◆ Prompt
Where an entry contains an image, skip the image and print the rest exactly.

◆ Information
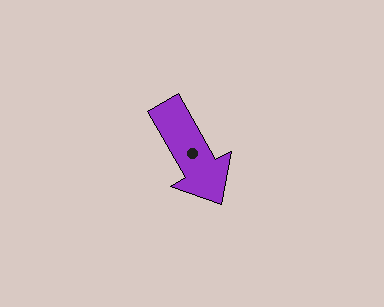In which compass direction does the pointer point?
Southeast.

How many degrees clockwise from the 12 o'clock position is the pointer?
Approximately 150 degrees.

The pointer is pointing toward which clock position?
Roughly 5 o'clock.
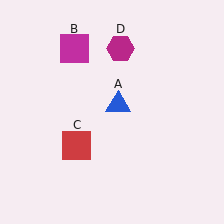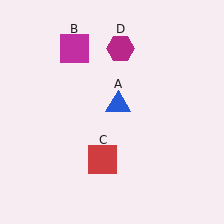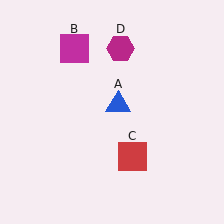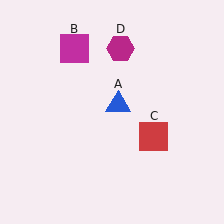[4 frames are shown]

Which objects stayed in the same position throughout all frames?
Blue triangle (object A) and magenta square (object B) and magenta hexagon (object D) remained stationary.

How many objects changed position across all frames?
1 object changed position: red square (object C).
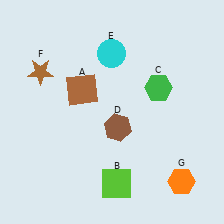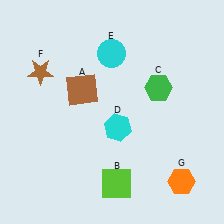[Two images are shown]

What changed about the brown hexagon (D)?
In Image 1, D is brown. In Image 2, it changed to cyan.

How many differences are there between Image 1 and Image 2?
There is 1 difference between the two images.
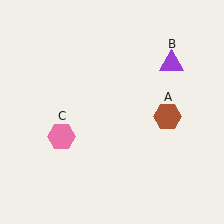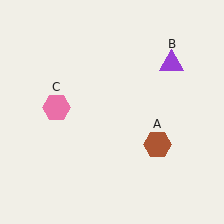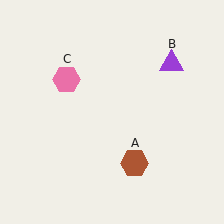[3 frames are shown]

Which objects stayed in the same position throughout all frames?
Purple triangle (object B) remained stationary.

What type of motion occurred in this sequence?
The brown hexagon (object A), pink hexagon (object C) rotated clockwise around the center of the scene.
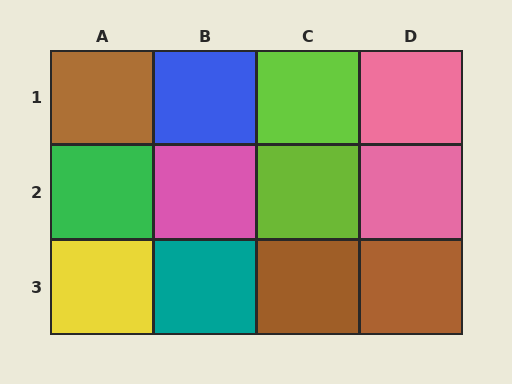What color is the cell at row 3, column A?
Yellow.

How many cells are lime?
2 cells are lime.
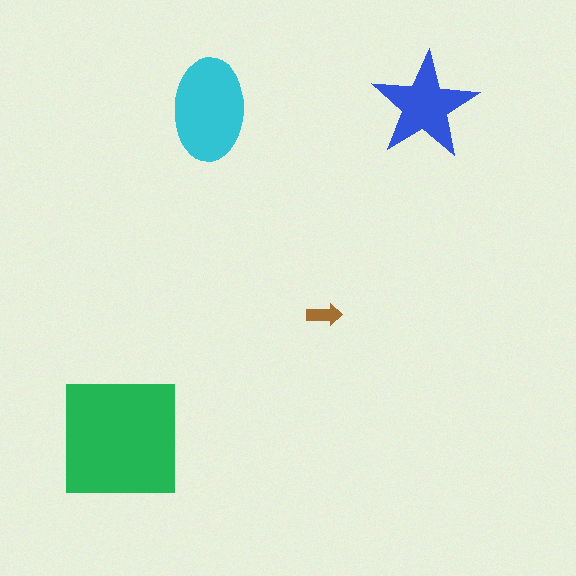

◆ Exercise result
In which compass direction does the pointer point?
Southeast.

How many degrees clockwise from the 12 o'clock position is the pointer?
Approximately 150 degrees.

The pointer is pointing toward which clock position?
Roughly 5 o'clock.
[4 frames are shown]

Which objects stayed in the same position throughout all frames?
Blue triangle (object A) and magenta square (object B) and magenta hexagon (object D) remained stationary.

How many objects changed position across all frames?
1 object changed position: red square (object C).
[Two images are shown]

What changed about the brown hexagon (D)?
In Image 1, D is brown. In Image 2, it changed to cyan.

How many differences are there between Image 1 and Image 2?
There is 1 difference between the two images.
[3 frames are shown]

Which objects stayed in the same position throughout all frames?
Purple triangle (object B) remained stationary.

What type of motion occurred in this sequence?
The brown hexagon (object A), pink hexagon (object C) rotated clockwise around the center of the scene.
What color is the cell at row 3, column A?
Yellow.

How many cells are lime?
2 cells are lime.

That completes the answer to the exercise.